* [WORK REQUIRED]
Skip all pictures. Set down only the lines starting at the line containing "What are the" and running to the end of the listing.

* [RECORDS FOR THE TASK]
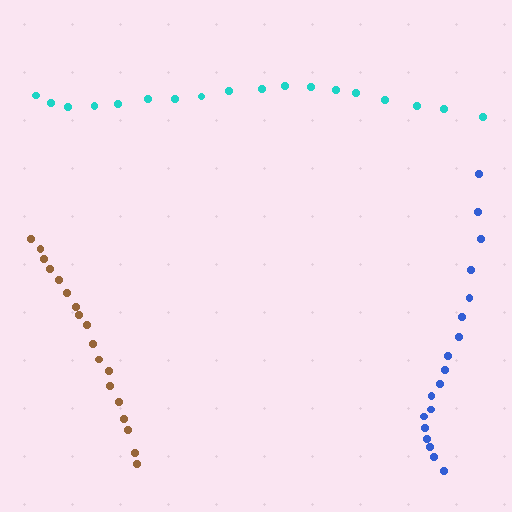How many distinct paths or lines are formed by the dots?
There are 3 distinct paths.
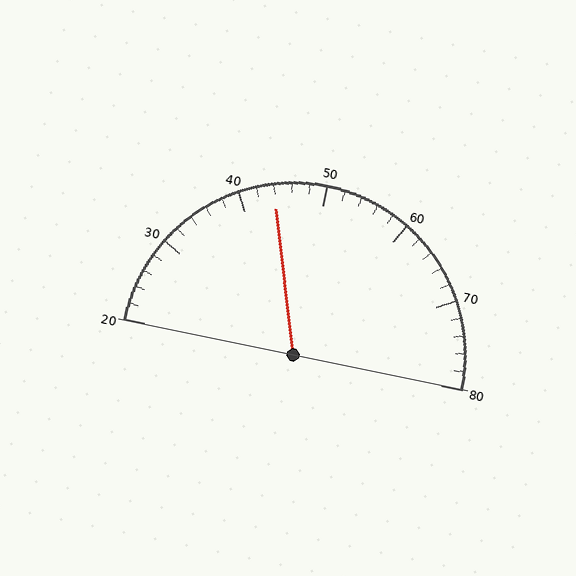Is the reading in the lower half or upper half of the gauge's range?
The reading is in the lower half of the range (20 to 80).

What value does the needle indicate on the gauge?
The needle indicates approximately 44.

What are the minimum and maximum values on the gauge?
The gauge ranges from 20 to 80.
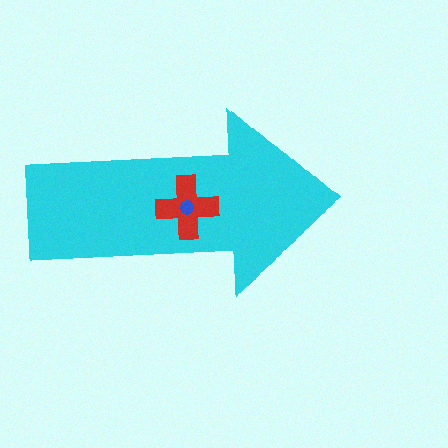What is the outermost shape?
The cyan arrow.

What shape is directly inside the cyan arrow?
The red cross.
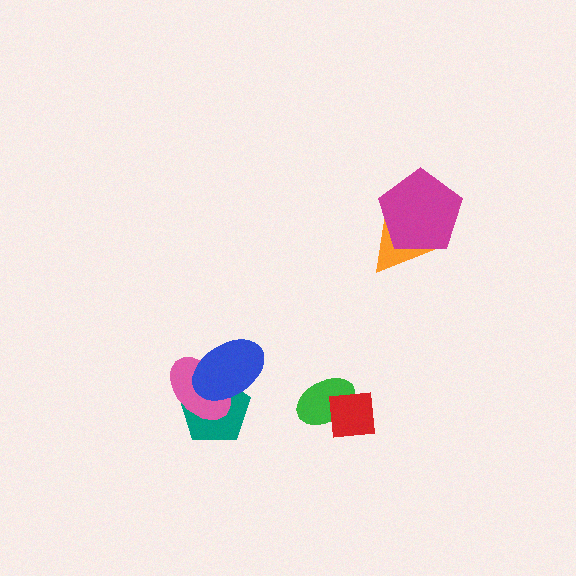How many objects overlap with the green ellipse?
1 object overlaps with the green ellipse.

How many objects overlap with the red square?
1 object overlaps with the red square.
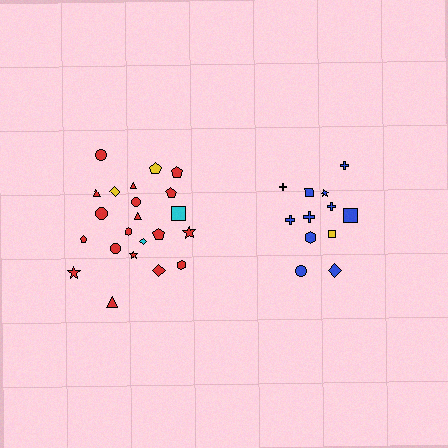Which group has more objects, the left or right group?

* [WRITTEN SOLUTION]
What are the minimum and maximum values on the gauge?
The gauge ranges from 20 to 80.
What is the outermost shape?
The cyan arrow.

What shape is directly inside the cyan arrow?
The red cross.
How many objects overlap with the green ellipse?
1 object overlaps with the green ellipse.

How many objects overlap with the red square?
1 object overlaps with the red square.
Which group has more objects, the left or right group?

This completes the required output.